#### Instructions to follow
Return all of the entries exactly, with nothing added or left out.

#### Source material
▬▬▬▬▬▬
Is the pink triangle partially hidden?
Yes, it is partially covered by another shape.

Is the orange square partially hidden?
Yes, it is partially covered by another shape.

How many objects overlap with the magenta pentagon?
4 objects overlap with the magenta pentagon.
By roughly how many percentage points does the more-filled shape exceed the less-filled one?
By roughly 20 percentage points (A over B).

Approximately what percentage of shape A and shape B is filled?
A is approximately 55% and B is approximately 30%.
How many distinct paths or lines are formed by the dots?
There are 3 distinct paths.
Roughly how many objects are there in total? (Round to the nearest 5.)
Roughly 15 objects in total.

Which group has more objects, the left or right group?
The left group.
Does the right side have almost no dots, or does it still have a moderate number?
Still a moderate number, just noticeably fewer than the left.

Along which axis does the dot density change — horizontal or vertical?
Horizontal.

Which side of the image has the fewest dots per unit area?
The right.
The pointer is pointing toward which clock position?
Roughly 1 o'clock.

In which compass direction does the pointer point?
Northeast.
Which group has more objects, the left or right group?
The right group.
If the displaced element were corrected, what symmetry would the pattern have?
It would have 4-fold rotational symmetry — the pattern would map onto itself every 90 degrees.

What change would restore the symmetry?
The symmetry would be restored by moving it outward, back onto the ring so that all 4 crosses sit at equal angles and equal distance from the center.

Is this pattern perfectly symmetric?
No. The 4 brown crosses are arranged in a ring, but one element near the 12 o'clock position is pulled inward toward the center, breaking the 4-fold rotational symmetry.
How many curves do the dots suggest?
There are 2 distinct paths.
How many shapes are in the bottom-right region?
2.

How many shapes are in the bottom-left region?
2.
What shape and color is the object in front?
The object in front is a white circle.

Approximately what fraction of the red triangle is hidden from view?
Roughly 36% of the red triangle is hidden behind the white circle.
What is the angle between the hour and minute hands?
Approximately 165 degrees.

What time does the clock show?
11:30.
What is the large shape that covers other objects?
▬▬▬▬▬▬
#### Complete response
Is the pink triangle partially hidden?
Yes, it is partially covered by another shape.

Is the orange square partially hidden?
Yes, it is partially covered by another shape.

How many objects overlap with the magenta pentagon?
4 objects overlap with the magenta pentagon.
By roughly how many percentage points does the more-filled shape exceed the less-filled one?
By roughly 20 percentage points (A over B).

Approximately what percentage of shape A and shape B is filled?
A is approximately 55% and B is approximately 30%.
How many distinct paths or lines are formed by the dots?
There are 3 distinct paths.
Roughly how many objects are there in total? (Round to the nearest 5.)
Roughly 15 objects in total.

Which group has more objects, the left or right group?
The left group.
Does the right side have almost no dots, or does it still have a moderate number?
Still a moderate number, just noticeably fewer than the left.

Along which axis does the dot density change — horizontal or vertical?
Horizontal.

Which side of the image has the fewest dots per unit area?
The right.
The pointer is pointing toward which clock position?
Roughly 1 o'clock.

In which compass direction does the pointer point?
Northeast.
Which group has more objects, the left or right group?
The right group.
If the displaced element were corrected, what symmetry would the pattern have?
It would have 4-fold rotational symmetry — the pattern would map onto itself every 90 degrees.

What change would restore the symmetry?
The symmetry would be restored by moving it outward, back onto the ring so that all 4 crosses sit at equal angles and equal distance from the center.

Is this pattern perfectly symmetric?
No. The 4 brown crosses are arranged in a ring, but one element near the 12 o'clock position is pulled inward toward the center, breaking the 4-fold rotational symmetry.
How many curves do the dots suggest?
There are 2 distinct paths.
How many shapes are in the bottom-right region?
2.

How many shapes are in the bottom-left region?
2.
What shape and color is the object in front?
The object in front is a white circle.

Approximately what fraction of the red triangle is hidden from view?
Roughly 36% of the red triangle is hidden behind the white circle.
What is the angle between the hour and minute hands?
Approximately 165 degrees.

What time does the clock show?
11:30.
What is the large shape that covers other objects?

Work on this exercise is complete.